TASK DIRECTIONS:
Copy out exactly the lines from the one holding "What was removed?" through the one holding "Is the purple rectangle partially hidden?", ends included; omit images.

=== SUPPLIED RECORDS ===

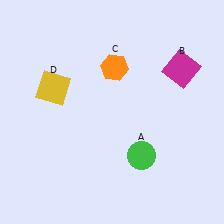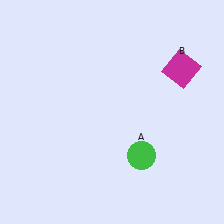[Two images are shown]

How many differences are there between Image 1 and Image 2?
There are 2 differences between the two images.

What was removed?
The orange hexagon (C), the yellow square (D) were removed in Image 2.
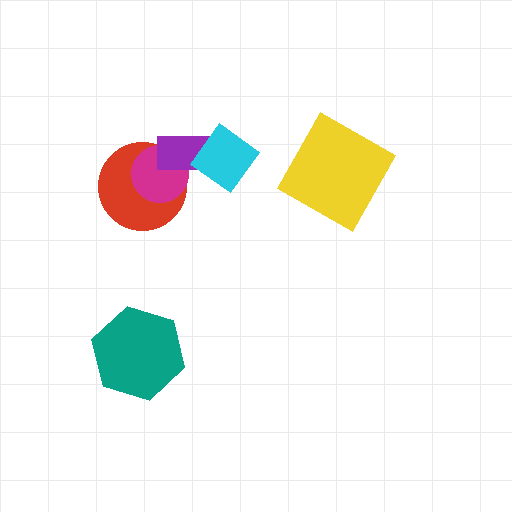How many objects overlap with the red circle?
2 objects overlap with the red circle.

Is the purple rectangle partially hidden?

===
=== SUPPLIED RECORDS ===

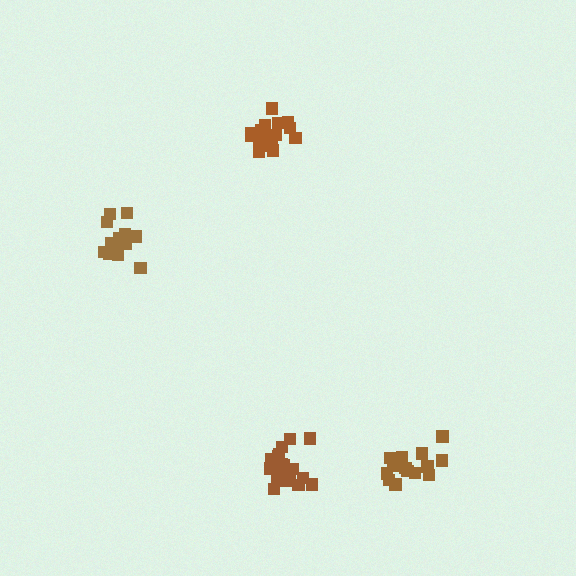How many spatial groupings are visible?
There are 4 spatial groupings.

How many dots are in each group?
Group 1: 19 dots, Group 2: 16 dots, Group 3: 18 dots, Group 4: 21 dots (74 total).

===

THE SOLUTION:
What was removed?
The orange hexagon (C), the yellow square (D) were removed in Image 2.
How many objects overlap with the red circle?
2 objects overlap with the red circle.

Is the purple rectangle partially hidden?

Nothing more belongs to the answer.